* [Records for processing]
═══

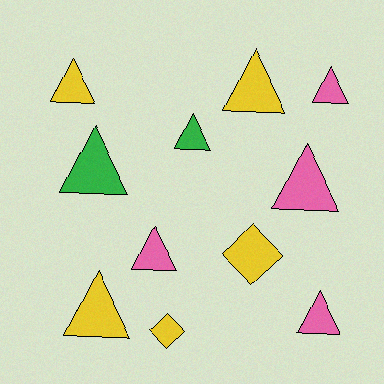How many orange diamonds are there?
There are no orange diamonds.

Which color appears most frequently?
Yellow, with 5 objects.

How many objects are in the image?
There are 11 objects.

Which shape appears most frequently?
Triangle, with 9 objects.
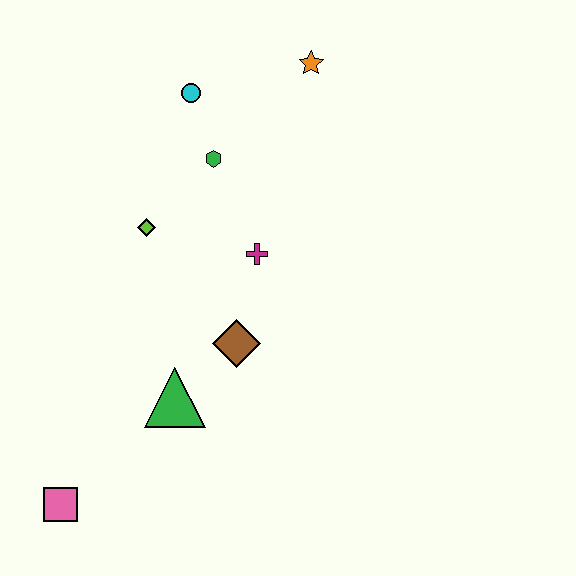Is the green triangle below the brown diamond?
Yes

═══

* [Task statement] Restate each line of the records exactly; pictures do not belong in the copy.

* [Answer to the task]
How many orange diamonds are there?
There are no orange diamonds.

Which color appears most frequently?
Yellow, with 5 objects.

How many objects are in the image?
There are 11 objects.

Which shape appears most frequently?
Triangle, with 9 objects.
Is the green triangle below the brown diamond?
Yes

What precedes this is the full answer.